Directions for this task
Pull out exactly the lines from the line containing "Is the blue" to the line containing "[Two images are shown]", both lines included, with pictures removed from the copy.

Data entries:
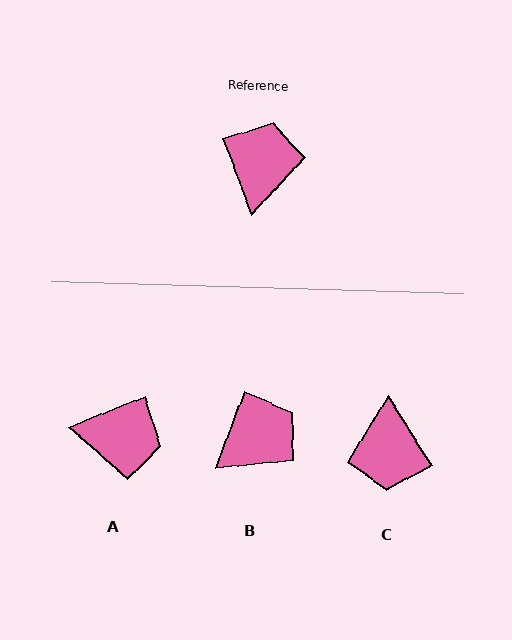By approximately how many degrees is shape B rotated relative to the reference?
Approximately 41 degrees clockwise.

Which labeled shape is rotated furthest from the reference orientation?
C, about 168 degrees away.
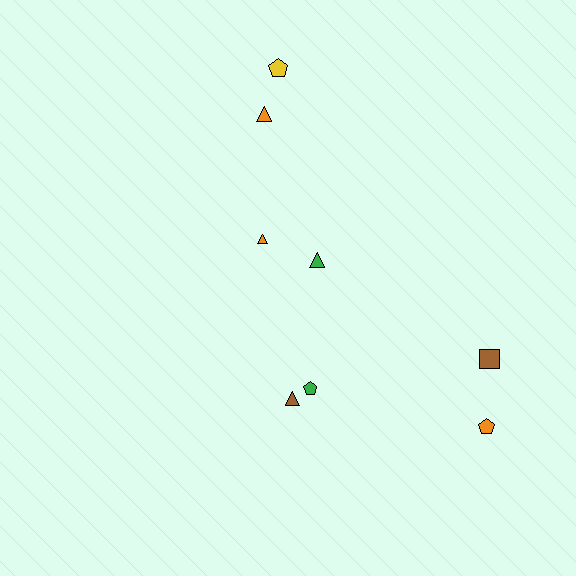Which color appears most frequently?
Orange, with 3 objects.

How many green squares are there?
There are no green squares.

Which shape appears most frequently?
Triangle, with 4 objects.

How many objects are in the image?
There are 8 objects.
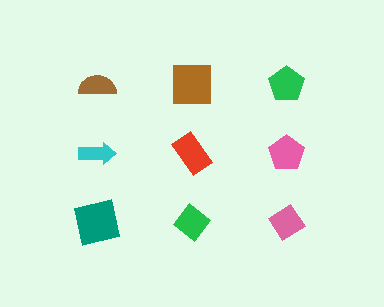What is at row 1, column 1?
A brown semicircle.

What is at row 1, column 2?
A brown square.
---
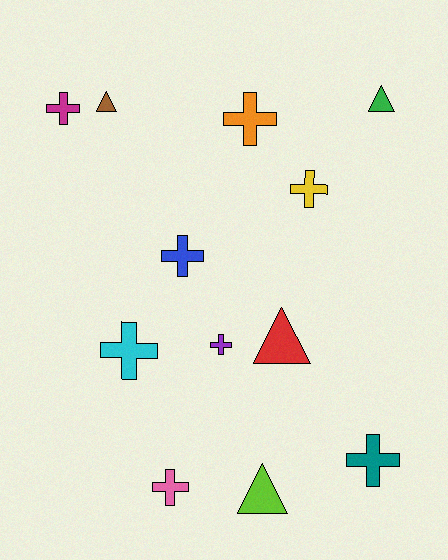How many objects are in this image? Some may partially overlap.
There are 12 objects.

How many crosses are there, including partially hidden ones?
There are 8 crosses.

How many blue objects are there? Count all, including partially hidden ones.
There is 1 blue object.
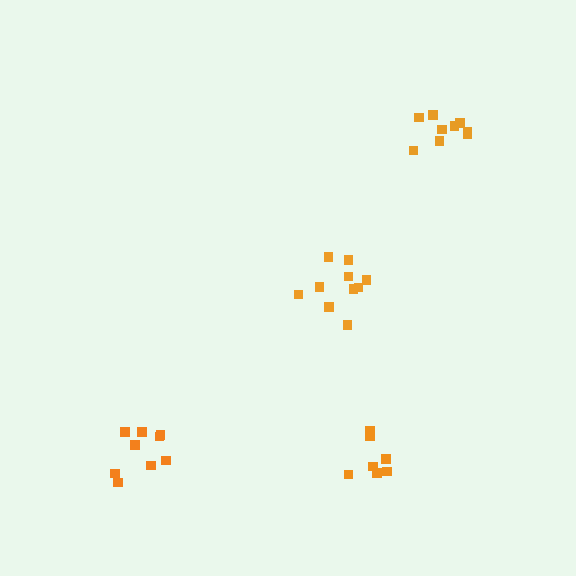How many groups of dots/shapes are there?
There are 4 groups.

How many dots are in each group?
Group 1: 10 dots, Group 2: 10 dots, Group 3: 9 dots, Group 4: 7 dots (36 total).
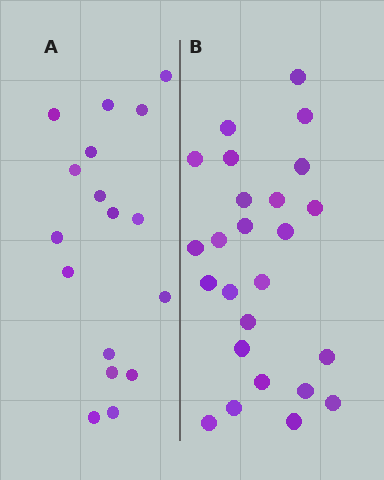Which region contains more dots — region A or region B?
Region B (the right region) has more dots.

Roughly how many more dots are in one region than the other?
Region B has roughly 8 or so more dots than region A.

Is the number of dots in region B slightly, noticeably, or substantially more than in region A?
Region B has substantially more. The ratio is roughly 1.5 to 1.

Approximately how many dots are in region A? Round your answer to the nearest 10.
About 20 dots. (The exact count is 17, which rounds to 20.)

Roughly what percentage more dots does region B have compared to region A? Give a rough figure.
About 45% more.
---
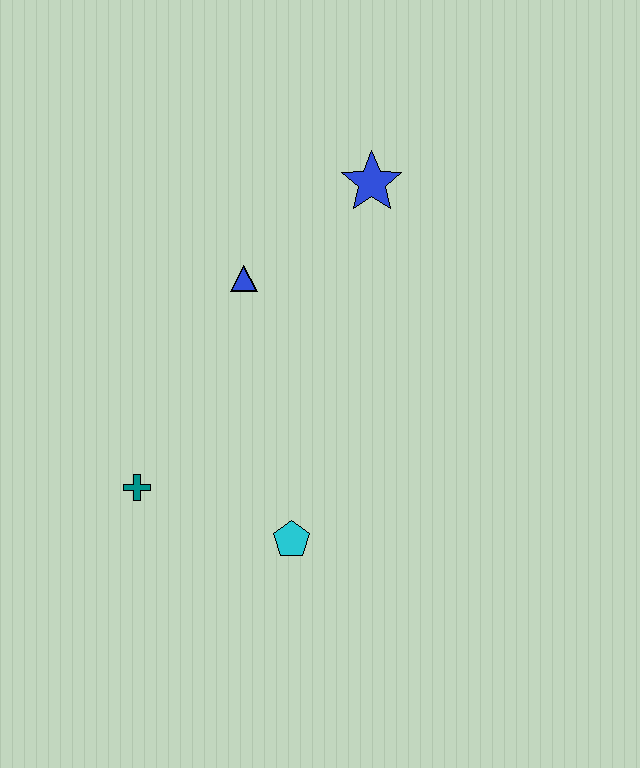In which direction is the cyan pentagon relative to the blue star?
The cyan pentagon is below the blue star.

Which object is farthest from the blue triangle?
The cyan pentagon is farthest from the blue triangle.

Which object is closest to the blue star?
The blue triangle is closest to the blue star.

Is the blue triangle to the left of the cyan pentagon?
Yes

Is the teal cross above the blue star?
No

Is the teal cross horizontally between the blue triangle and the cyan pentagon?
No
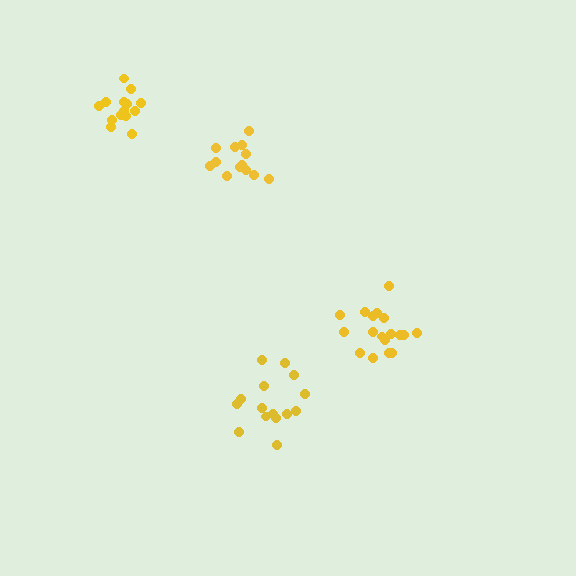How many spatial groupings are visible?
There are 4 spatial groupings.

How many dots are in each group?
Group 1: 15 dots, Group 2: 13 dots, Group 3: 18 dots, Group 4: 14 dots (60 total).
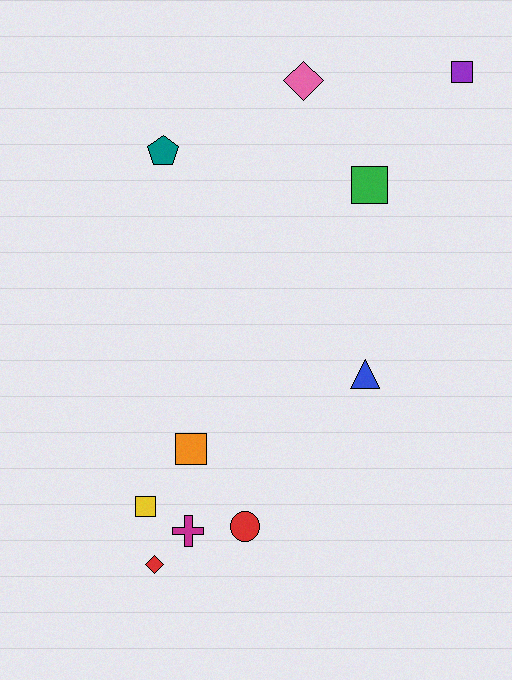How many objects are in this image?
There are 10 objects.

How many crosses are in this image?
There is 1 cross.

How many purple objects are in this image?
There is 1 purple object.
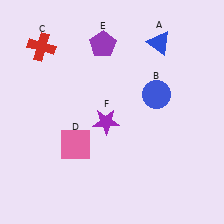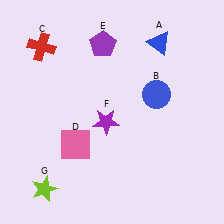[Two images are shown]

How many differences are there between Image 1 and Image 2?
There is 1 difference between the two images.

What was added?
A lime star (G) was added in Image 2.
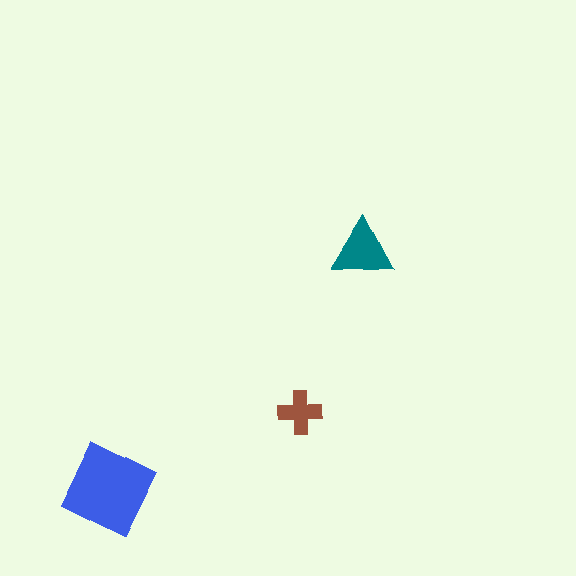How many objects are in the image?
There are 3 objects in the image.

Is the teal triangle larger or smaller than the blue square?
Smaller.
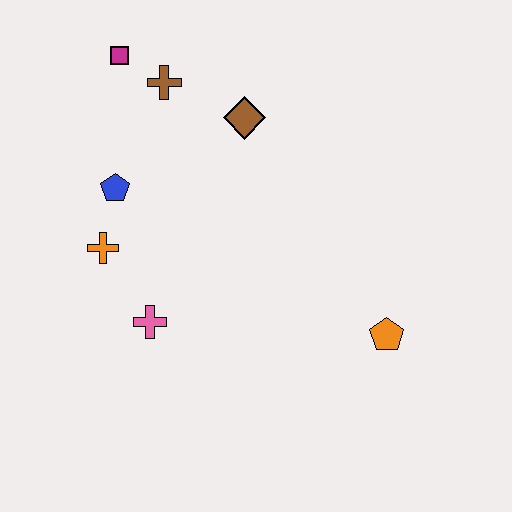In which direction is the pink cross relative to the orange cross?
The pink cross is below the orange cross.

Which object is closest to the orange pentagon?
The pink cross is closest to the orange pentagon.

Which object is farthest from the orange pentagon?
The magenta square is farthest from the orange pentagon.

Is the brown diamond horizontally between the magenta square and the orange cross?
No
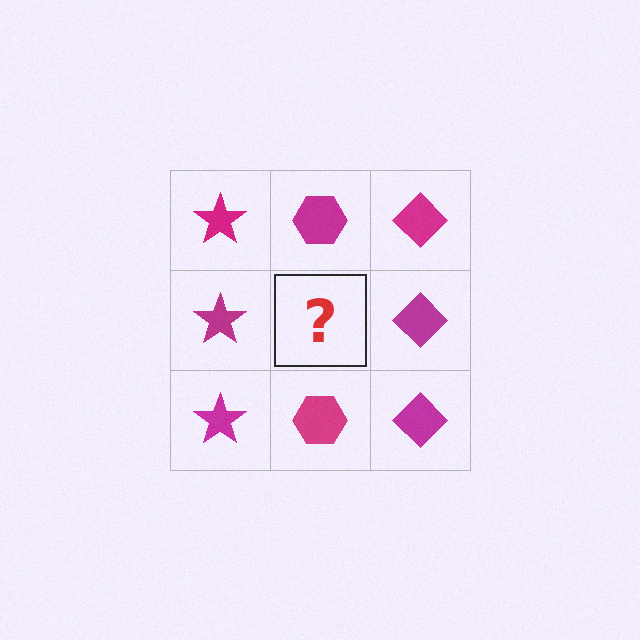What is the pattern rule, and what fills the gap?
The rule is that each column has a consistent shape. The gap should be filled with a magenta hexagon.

Solution to the exercise
Is the blue triangle to the left of the cyan pentagon?
Yes

Is the teal cross above the blue star?
No

Is the teal cross horizontally between the blue triangle and the cyan pentagon?
No
How many spatial groupings are visible?
There are 4 spatial groupings.

How many dots are in each group?
Group 1: 15 dots, Group 2: 13 dots, Group 3: 18 dots, Group 4: 14 dots (60 total).
How many objects are in this image?
There are 10 objects.

How many crosses are in this image?
There is 1 cross.

How many purple objects are in this image?
There is 1 purple object.
[Two images are shown]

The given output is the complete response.